**ASSIGNED TASK:** Print the records below exactly, omitting all pictures.

[SOURCE DATA — start]

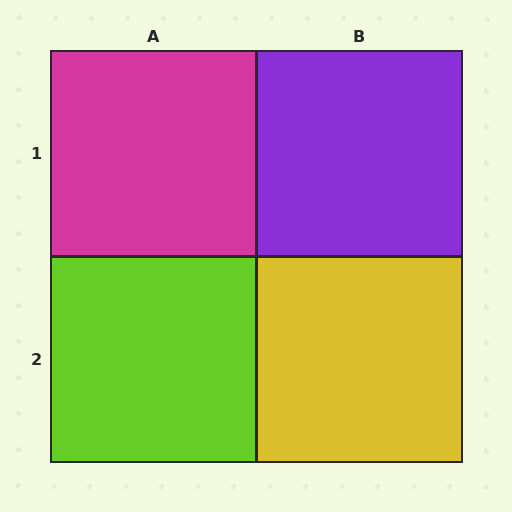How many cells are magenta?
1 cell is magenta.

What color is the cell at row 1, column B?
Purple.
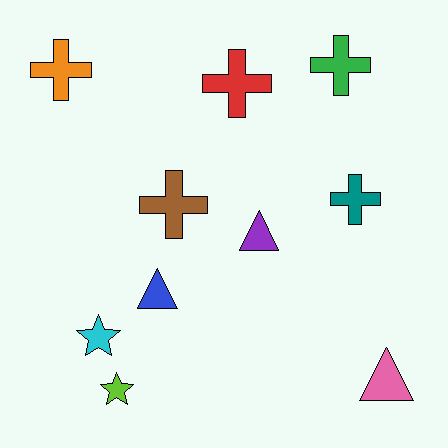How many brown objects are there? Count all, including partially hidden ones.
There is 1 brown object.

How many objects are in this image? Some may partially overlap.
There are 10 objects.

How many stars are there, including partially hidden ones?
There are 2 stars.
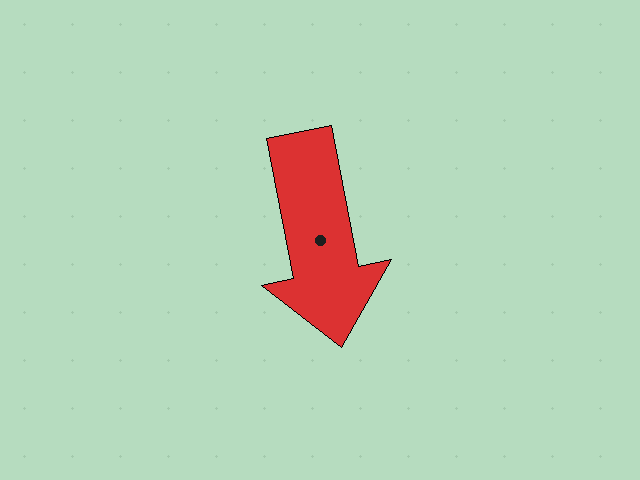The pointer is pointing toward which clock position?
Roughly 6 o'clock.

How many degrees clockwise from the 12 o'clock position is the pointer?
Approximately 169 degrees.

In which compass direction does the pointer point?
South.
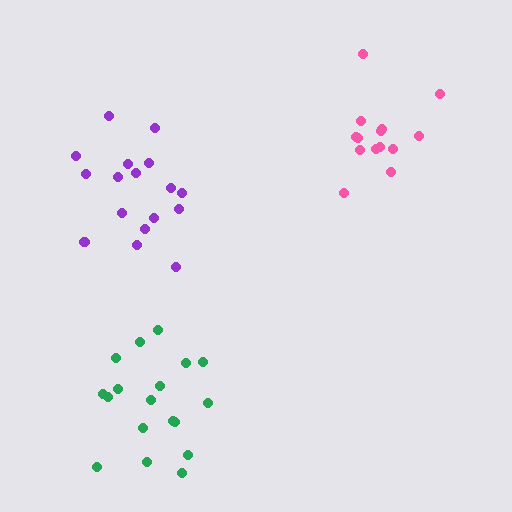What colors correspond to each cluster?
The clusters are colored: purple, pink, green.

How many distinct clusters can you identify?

[SOURCE DATA — finish]

**SOLUTION FOR THIS TASK:**
How many cells are magenta?
1 cell is magenta.

What color is the cell at row 1, column B?
Purple.
How many brown objects are there? Count all, including partially hidden ones.
There is 1 brown object.

How many objects are in this image? Some may partially overlap.
There are 10 objects.

How many stars are there, including partially hidden ones?
There are 2 stars.
The pointer is pointing toward which clock position?
Roughly 6 o'clock.

How many degrees clockwise from the 12 o'clock position is the pointer?
Approximately 169 degrees.

In which compass direction does the pointer point?
South.
What colors correspond to each cluster?
The clusters are colored: purple, pink, green.

How many distinct clusters can you identify?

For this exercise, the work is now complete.